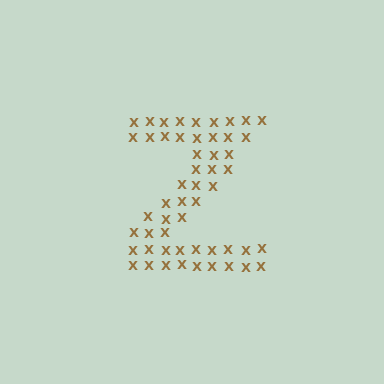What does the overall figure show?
The overall figure shows the letter Z.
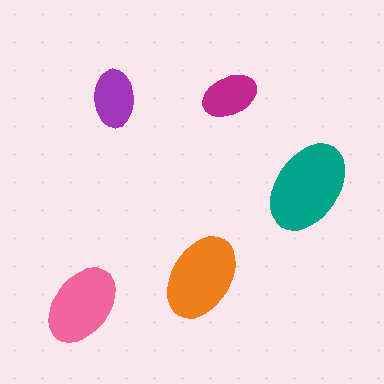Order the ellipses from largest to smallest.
the teal one, the orange one, the pink one, the purple one, the magenta one.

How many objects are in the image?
There are 5 objects in the image.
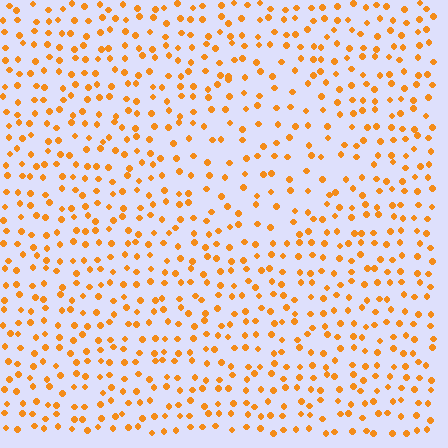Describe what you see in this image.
The image contains small orange elements arranged at two different densities. A diamond-shaped region is visible where the elements are less densely packed than the surrounding area.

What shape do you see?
I see a diamond.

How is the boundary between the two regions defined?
The boundary is defined by a change in element density (approximately 1.6x ratio). All elements are the same color, size, and shape.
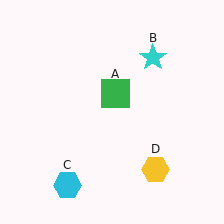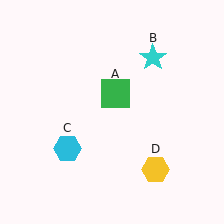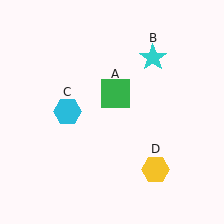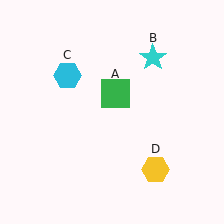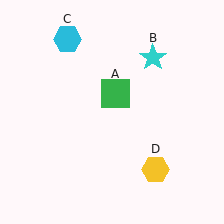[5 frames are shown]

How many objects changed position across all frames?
1 object changed position: cyan hexagon (object C).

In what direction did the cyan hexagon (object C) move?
The cyan hexagon (object C) moved up.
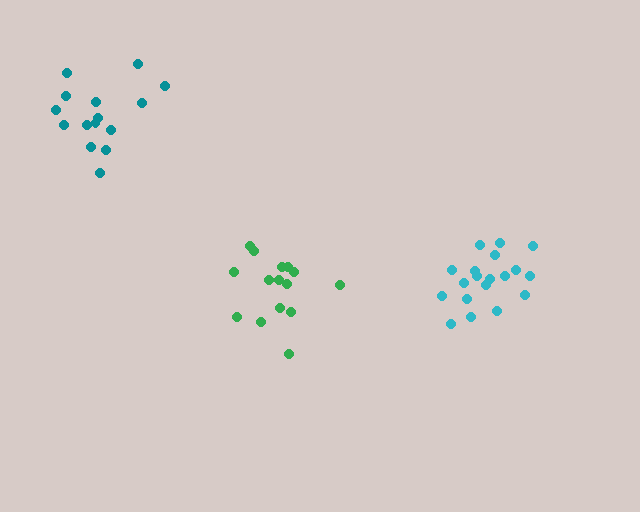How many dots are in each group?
Group 1: 15 dots, Group 2: 19 dots, Group 3: 15 dots (49 total).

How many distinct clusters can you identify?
There are 3 distinct clusters.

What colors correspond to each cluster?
The clusters are colored: green, cyan, teal.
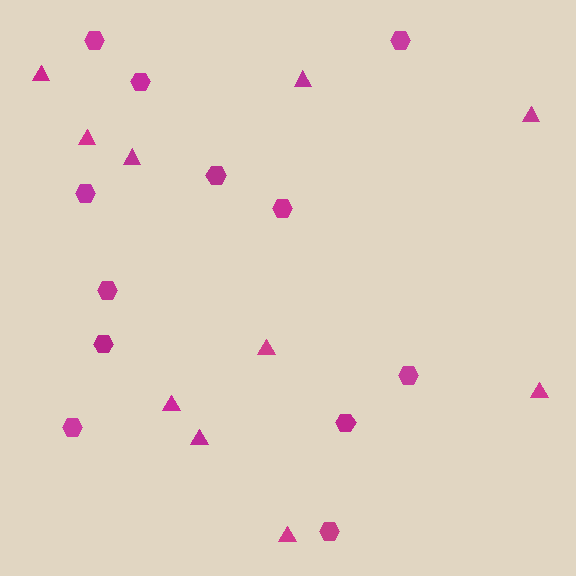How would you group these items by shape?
There are 2 groups: one group of triangles (10) and one group of hexagons (12).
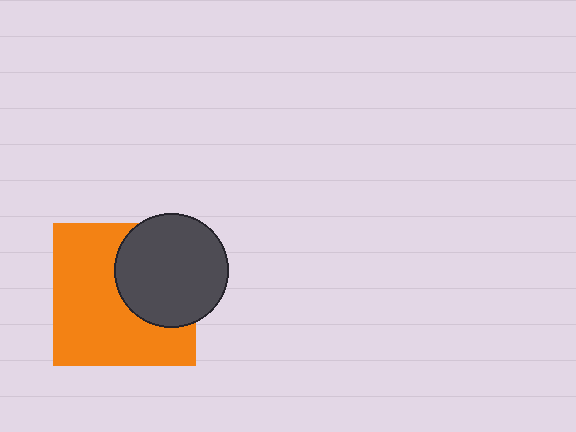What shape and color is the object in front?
The object in front is a dark gray circle.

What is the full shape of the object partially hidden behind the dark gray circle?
The partially hidden object is an orange square.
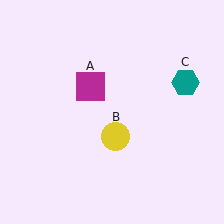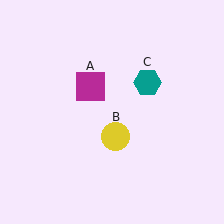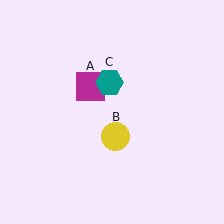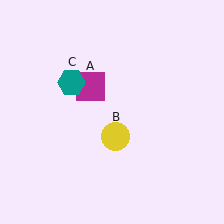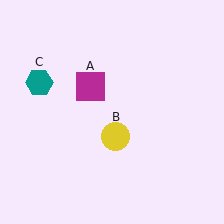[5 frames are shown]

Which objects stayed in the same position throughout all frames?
Magenta square (object A) and yellow circle (object B) remained stationary.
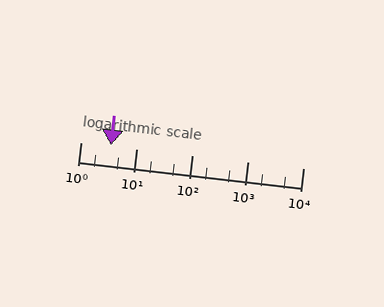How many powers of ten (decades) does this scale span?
The scale spans 4 decades, from 1 to 10000.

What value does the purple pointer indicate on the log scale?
The pointer indicates approximately 3.5.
===============
• TASK:
Above are the records; reproduce them exactly and leave out the pictures.

• SOLUTION TO THIS PROBLEM:
What does the overall figure show?
The overall figure shows the letter Z.
Order the ellipses from largest to smallest.
the teal one, the orange one, the pink one, the purple one, the magenta one.

How many objects are in the image?
There are 5 objects in the image.
Describe what you see in this image.
The image contains small orange elements arranged at two different densities. A diamond-shaped region is visible where the elements are less densely packed than the surrounding area.

What shape do you see?
I see a diamond.

How is the boundary between the two regions defined?
The boundary is defined by a change in element density (approximately 1.6x ratio). All elements are the same color, size, and shape.
[5 frames are shown]

How many objects changed position across all frames?
1 object changed position: cyan hexagon (object C).

In what direction did the cyan hexagon (object C) move?
The cyan hexagon (object C) moved up.
How many dots are in each group?
Group 1: 15 dots, Group 2: 19 dots, Group 3: 15 dots (49 total).

How many distinct clusters can you identify?
There are 3 distinct clusters.

What colors correspond to each cluster?
The clusters are colored: green, cyan, teal.
How would you group these items by shape?
There are 2 groups: one group of triangles (10) and one group of hexagons (12).
What shape and color is the object in front?
The object in front is a dark gray circle.

What is the full shape of the object partially hidden behind the dark gray circle?
The partially hidden object is an orange square.
[5 frames are shown]

Which objects stayed in the same position throughout all frames?
Magenta square (object A) and yellow circle (object B) remained stationary.
How many powers of ten (decades) does this scale span?
The scale spans 4 decades, from 1 to 10000.

What value does the purple pointer indicate on the log scale?
The pointer indicates approximately 3.5.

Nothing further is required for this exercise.